━━━ Records for this exercise

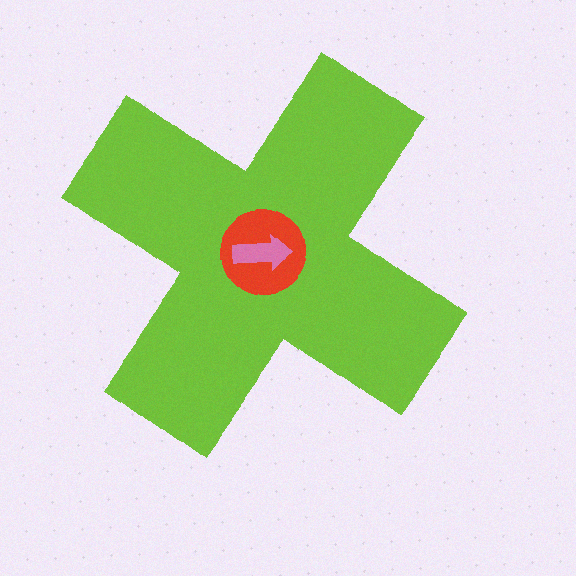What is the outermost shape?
The lime cross.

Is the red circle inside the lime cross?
Yes.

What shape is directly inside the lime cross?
The red circle.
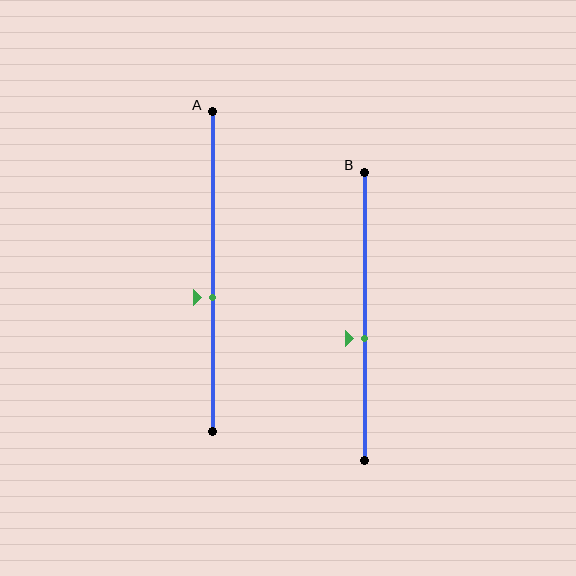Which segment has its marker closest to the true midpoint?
Segment B has its marker closest to the true midpoint.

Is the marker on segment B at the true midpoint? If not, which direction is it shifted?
No, the marker on segment B is shifted downward by about 8% of the segment length.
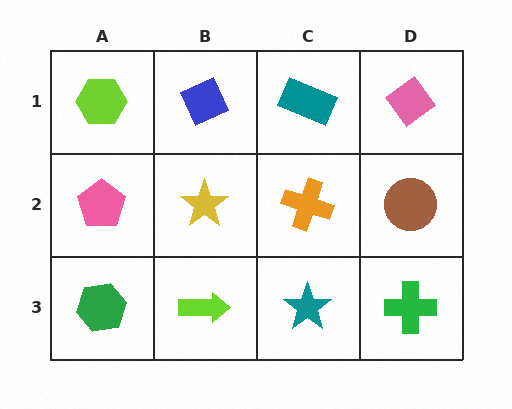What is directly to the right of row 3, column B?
A teal star.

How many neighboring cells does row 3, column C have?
3.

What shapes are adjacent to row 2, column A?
A lime hexagon (row 1, column A), a green hexagon (row 3, column A), a yellow star (row 2, column B).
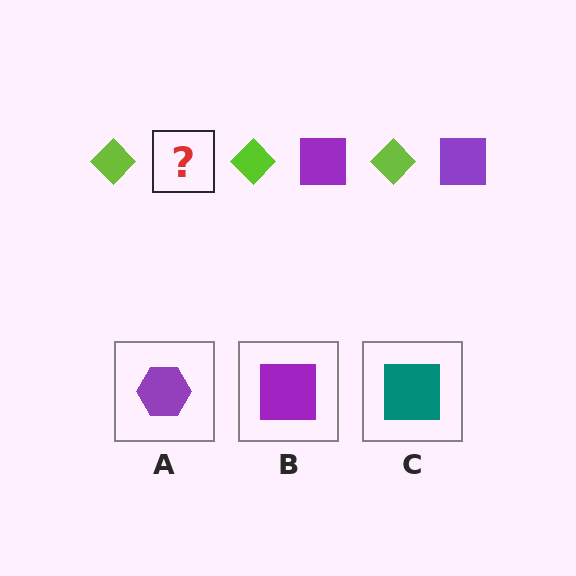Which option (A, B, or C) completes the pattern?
B.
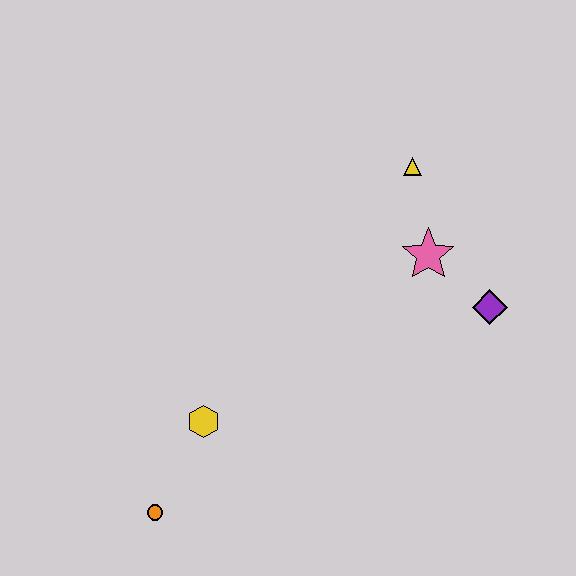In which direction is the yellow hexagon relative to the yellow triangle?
The yellow hexagon is below the yellow triangle.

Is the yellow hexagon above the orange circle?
Yes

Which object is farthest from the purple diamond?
The orange circle is farthest from the purple diamond.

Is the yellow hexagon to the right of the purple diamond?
No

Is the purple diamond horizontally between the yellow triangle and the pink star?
No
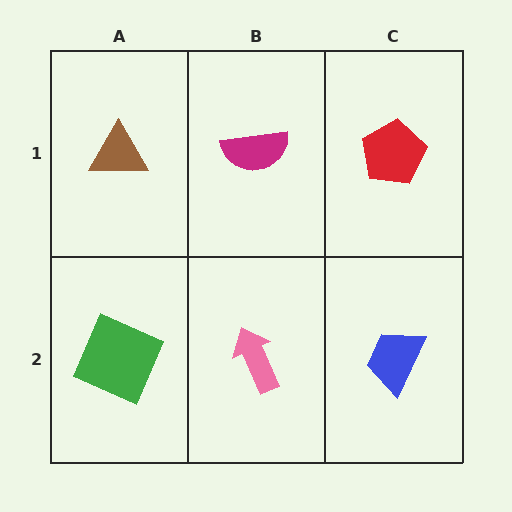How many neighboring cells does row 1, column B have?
3.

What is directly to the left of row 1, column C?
A magenta semicircle.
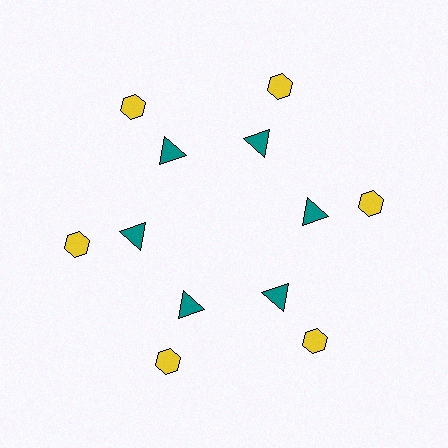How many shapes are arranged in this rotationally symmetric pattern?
There are 12 shapes, arranged in 6 groups of 2.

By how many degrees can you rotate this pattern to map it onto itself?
The pattern maps onto itself every 60 degrees of rotation.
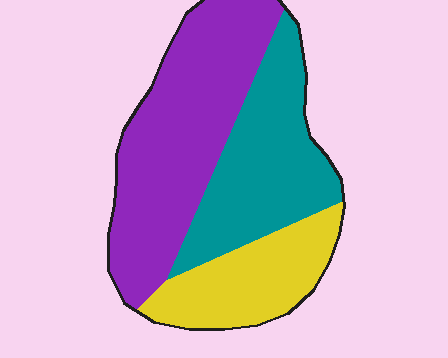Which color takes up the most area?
Purple, at roughly 45%.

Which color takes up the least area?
Yellow, at roughly 20%.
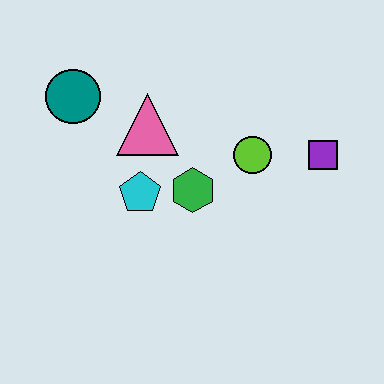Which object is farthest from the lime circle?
The teal circle is farthest from the lime circle.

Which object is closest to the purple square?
The lime circle is closest to the purple square.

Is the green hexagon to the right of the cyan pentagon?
Yes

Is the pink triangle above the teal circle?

━━━━━━

» **Required action**: Extract exactly the lines from the one containing "How many neighboring cells does row 3, column" through the last line of the records above, both included, and leave out the pictures.

» **The completed task**:
How many neighboring cells does row 3, column C have?
3.

What shapes are adjacent to row 2, column A?
A lime hexagon (row 1, column A), a green hexagon (row 3, column A), a yellow star (row 2, column B).
Which option (A, B, or C) completes the pattern?
B.
In which direction is the yellow hexagon relative to the yellow triangle?
The yellow hexagon is below the yellow triangle.

Is the yellow hexagon above the orange circle?
Yes

Which object is farthest from the purple diamond?
The orange circle is farthest from the purple diamond.

Is the yellow hexagon to the right of the purple diamond?
No

Is the purple diamond horizontally between the yellow triangle and the pink star?
No
How many neighboring cells does row 1, column B have?
3.

What is directly to the left of row 1, column C?
A magenta semicircle.
How many shapes are arranged in this rotationally symmetric pattern?
There are 12 shapes, arranged in 6 groups of 2.

By how many degrees can you rotate this pattern to map it onto itself?
The pattern maps onto itself every 60 degrees of rotation.
Which color takes up the most area?
Purple, at roughly 45%.

Which color takes up the least area?
Yellow, at roughly 20%.
Which object is farthest from the lime circle?
The teal circle is farthest from the lime circle.

Which object is closest to the purple square?
The lime circle is closest to the purple square.

Is the green hexagon to the right of the cyan pentagon?
Yes

Is the pink triangle above the teal circle?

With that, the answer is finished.